◆ **Written instruction**
Exactly reproduce the lines from the line bearing "List all line" through the end of the listing, inclusive of both; pictures are to be omitted.
------------------------
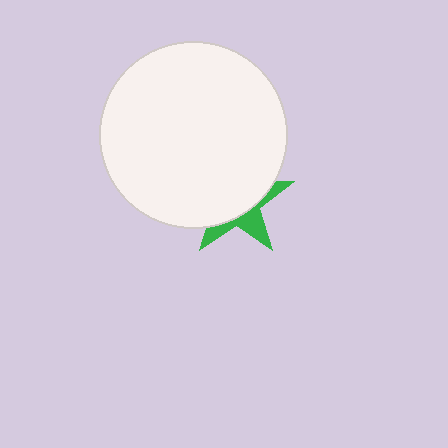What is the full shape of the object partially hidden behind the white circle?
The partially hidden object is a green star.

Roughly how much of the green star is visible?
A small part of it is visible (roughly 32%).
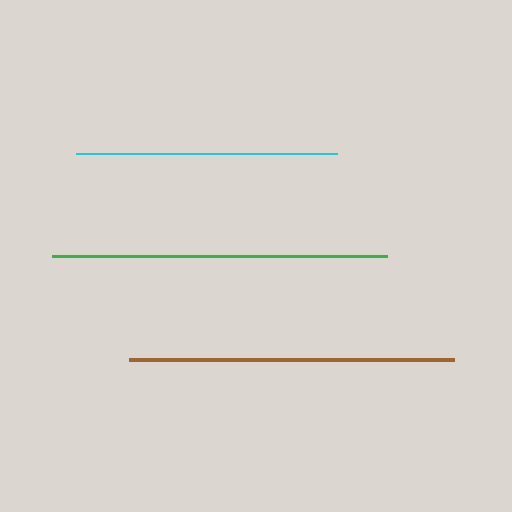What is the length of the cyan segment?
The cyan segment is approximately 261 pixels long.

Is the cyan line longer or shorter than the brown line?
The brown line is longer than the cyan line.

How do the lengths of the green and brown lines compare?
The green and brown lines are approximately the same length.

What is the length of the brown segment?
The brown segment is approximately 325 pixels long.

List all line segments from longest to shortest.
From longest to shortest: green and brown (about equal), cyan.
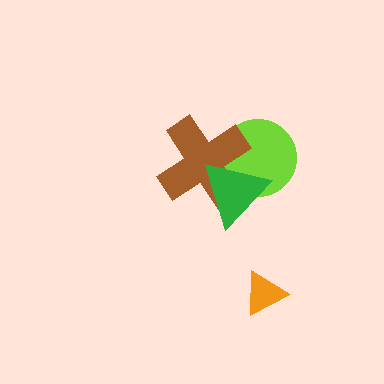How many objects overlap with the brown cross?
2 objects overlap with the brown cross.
------------------------
◆ **Response to the exercise**
List all line segments from longest to shortest.
From longest to shortest: green and brown (about equal), cyan.
How many objects overlap with the brown cross?
2 objects overlap with the brown cross.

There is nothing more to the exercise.